EXERCISE DETAILS: Begin at the line containing "Is the reading" in the data below and go on through the line containing "What are the", repeating each line exactly; include both ends and no other line.

STORED DATA:
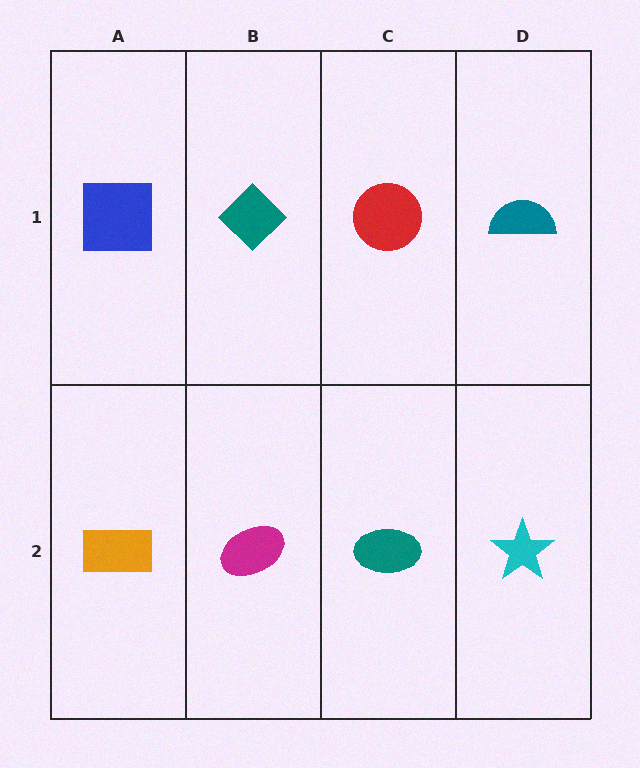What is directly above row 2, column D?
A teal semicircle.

--

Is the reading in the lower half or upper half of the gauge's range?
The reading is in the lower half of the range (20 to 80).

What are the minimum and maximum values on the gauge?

---

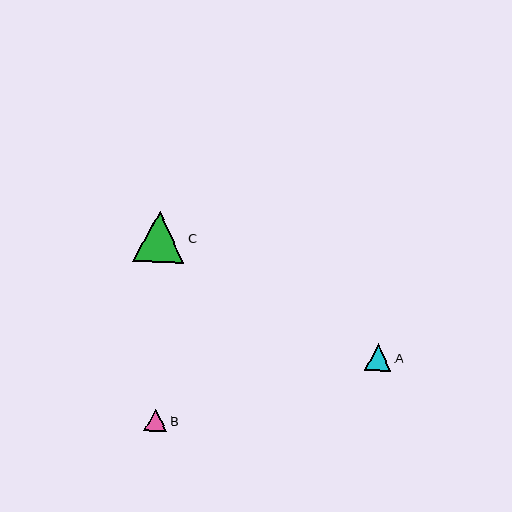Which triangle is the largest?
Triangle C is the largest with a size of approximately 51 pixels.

ANSWER TO THIS EXERCISE:
Is the reading in the lower half or upper half of the gauge's range?
The reading is in the lower half of the range (20 to 80).

What are the minimum and maximum values on the gauge?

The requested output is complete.